[WHAT NEEDS TO BE DONE] Reproduce the listing below exactly. Pictures do not belong in the copy.

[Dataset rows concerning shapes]
┄┄┄┄┄┄┄┄┄┄┄┄┄┄┄┄┄┄┄┄
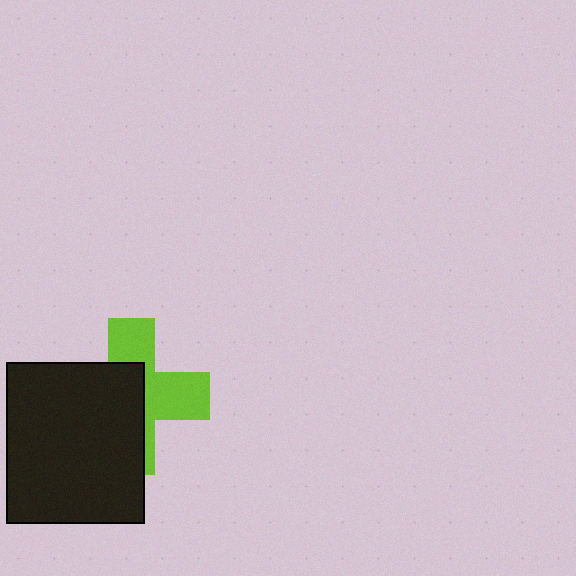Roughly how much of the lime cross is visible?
About half of it is visible (roughly 46%).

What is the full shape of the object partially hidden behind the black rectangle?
The partially hidden object is a lime cross.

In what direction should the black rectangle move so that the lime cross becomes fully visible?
The black rectangle should move left. That is the shortest direction to clear the overlap and leave the lime cross fully visible.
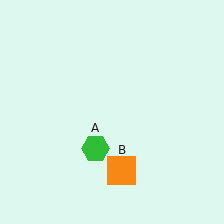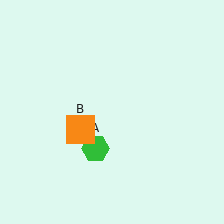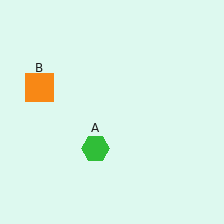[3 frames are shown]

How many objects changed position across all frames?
1 object changed position: orange square (object B).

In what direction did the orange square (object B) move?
The orange square (object B) moved up and to the left.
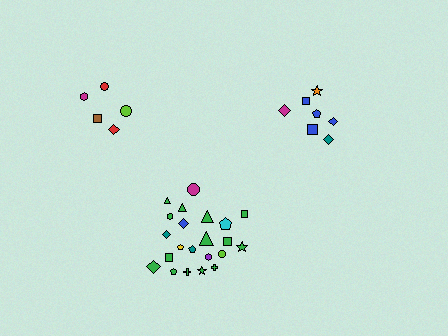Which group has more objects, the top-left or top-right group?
The top-right group.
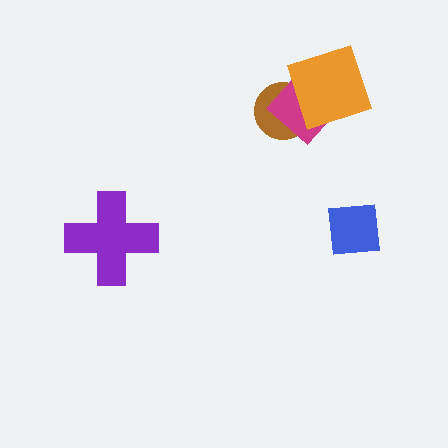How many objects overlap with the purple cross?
0 objects overlap with the purple cross.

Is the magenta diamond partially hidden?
Yes, it is partially covered by another shape.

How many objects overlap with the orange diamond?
2 objects overlap with the orange diamond.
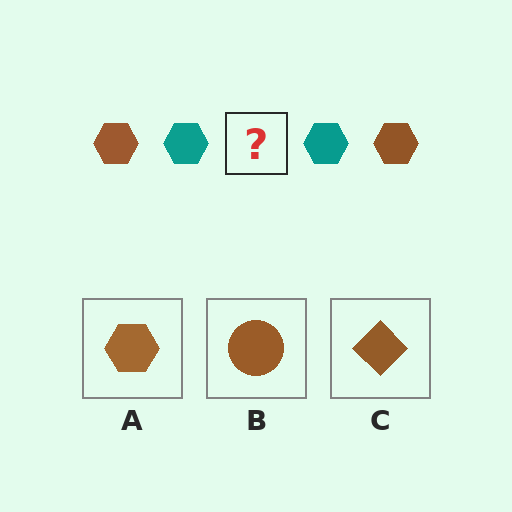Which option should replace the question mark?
Option A.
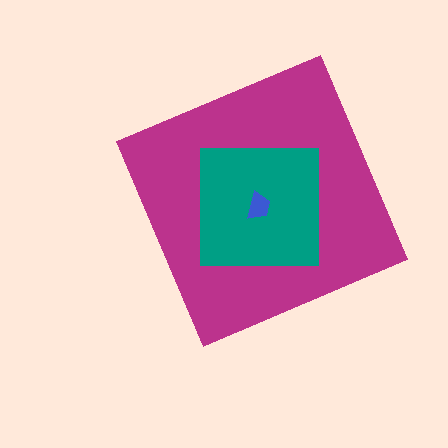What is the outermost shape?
The magenta diamond.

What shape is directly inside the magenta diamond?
The teal square.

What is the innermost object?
The blue trapezoid.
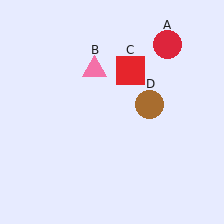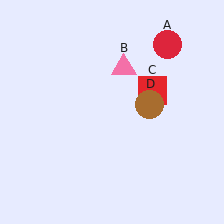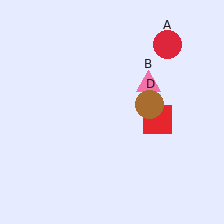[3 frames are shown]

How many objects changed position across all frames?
2 objects changed position: pink triangle (object B), red square (object C).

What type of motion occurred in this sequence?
The pink triangle (object B), red square (object C) rotated clockwise around the center of the scene.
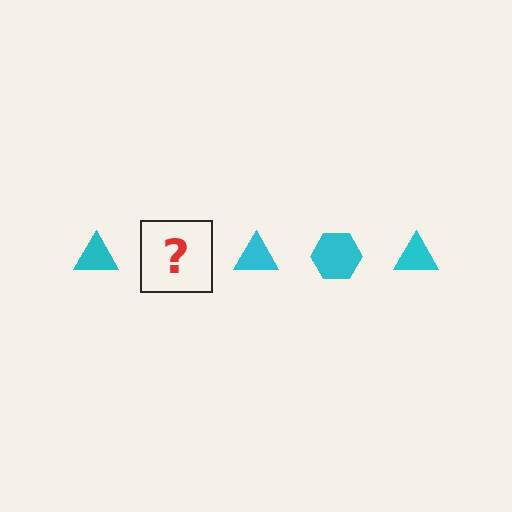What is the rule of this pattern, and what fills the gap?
The rule is that the pattern cycles through triangle, hexagon shapes in cyan. The gap should be filled with a cyan hexagon.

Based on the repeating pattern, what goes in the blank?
The blank should be a cyan hexagon.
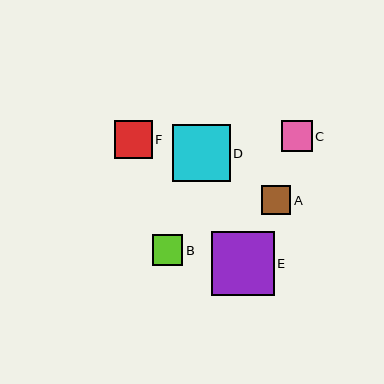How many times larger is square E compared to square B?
Square E is approximately 2.1 times the size of square B.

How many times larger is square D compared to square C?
Square D is approximately 1.9 times the size of square C.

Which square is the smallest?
Square A is the smallest with a size of approximately 30 pixels.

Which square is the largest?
Square E is the largest with a size of approximately 63 pixels.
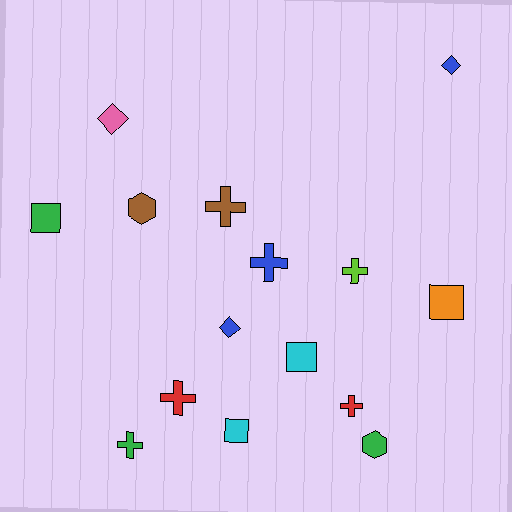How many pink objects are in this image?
There is 1 pink object.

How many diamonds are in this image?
There are 3 diamonds.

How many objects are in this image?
There are 15 objects.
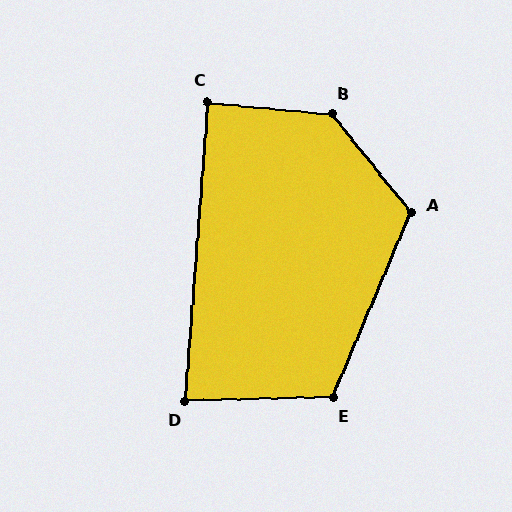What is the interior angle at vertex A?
Approximately 119 degrees (obtuse).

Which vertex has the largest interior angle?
B, at approximately 134 degrees.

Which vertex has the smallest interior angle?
D, at approximately 84 degrees.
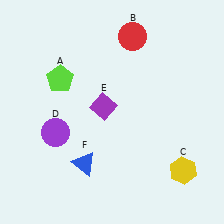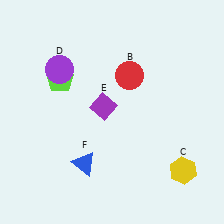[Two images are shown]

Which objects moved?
The objects that moved are: the red circle (B), the purple circle (D).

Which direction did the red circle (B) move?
The red circle (B) moved down.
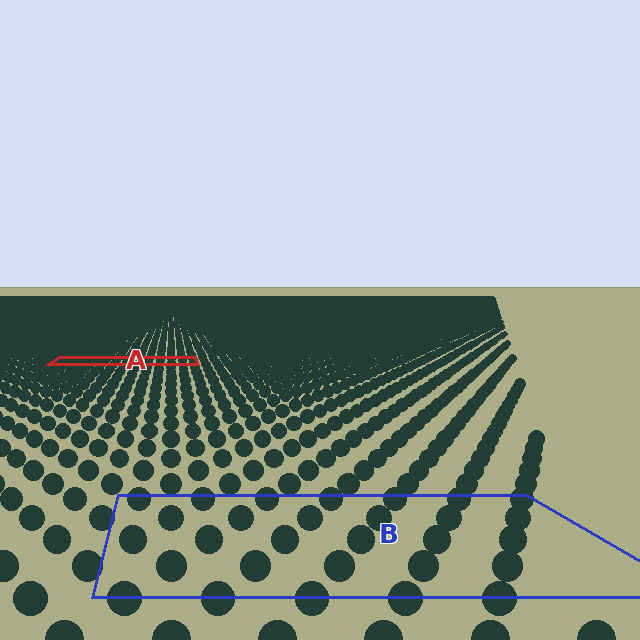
┄┄┄┄┄┄┄┄┄┄┄┄┄┄┄┄┄┄┄┄
[THE RESULT]
Roughly how much of the lime cross is visible?
About half of it is visible (roughly 46%).

What is the full shape of the object partially hidden behind the black rectangle?
The partially hidden object is a lime cross.

In what direction should the black rectangle move so that the lime cross becomes fully visible?
The black rectangle should move left. That is the shortest direction to clear the overlap and leave the lime cross fully visible.
[3 frames are shown]

How many objects changed position across all frames?
1 object changed position: orange square (object B).

In what direction did the orange square (object B) move?
The orange square (object B) moved up and to the left.
Which group has more objects, the top-left or top-right group?
The top-right group.
How many objects overlap with the purple cross?
0 objects overlap with the purple cross.

Is the magenta diamond partially hidden?
Yes, it is partially covered by another shape.

How many objects overlap with the orange diamond?
2 objects overlap with the orange diamond.
Which option should replace the question mark?
Option A.
What is the outermost shape?
The magenta diamond.

What shape is directly inside the magenta diamond?
The teal square.

What is the innermost object?
The blue trapezoid.
[3 frames are shown]

How many objects changed position across all frames?
2 objects changed position: pink triangle (object B), red square (object C).

What type of motion occurred in this sequence?
The pink triangle (object B), red square (object C) rotated clockwise around the center of the scene.
What is the rule of this pattern, and what fills the gap?
The rule is that the pattern cycles through triangle, hexagon shapes in cyan. The gap should be filled with a cyan hexagon.

Based on the repeating pattern, what goes in the blank?
The blank should be a cyan hexagon.
How many times larger is square E compared to square B?
Square E is approximately 2.1 times the size of square B.

How many times larger is square D compared to square C?
Square D is approximately 1.9 times the size of square C.

Which square is the smallest?
Square A is the smallest with a size of approximately 30 pixels.

Which square is the largest?
Square E is the largest with a size of approximately 63 pixels.
How many pink objects are in this image?
There is 1 pink object.

How many diamonds are in this image?
There are 3 diamonds.

How many objects are in this image?
There are 15 objects.
What is the interior angle at vertex A?
Approximately 119 degrees (obtuse).

Which vertex has the largest interior angle?
B, at approximately 134 degrees.

Which vertex has the smallest interior angle?
D, at approximately 84 degrees.
[Two images are shown]

Which objects moved?
The objects that moved are: the red circle (B), the purple circle (D).

Which direction did the red circle (B) move?
The red circle (B) moved down.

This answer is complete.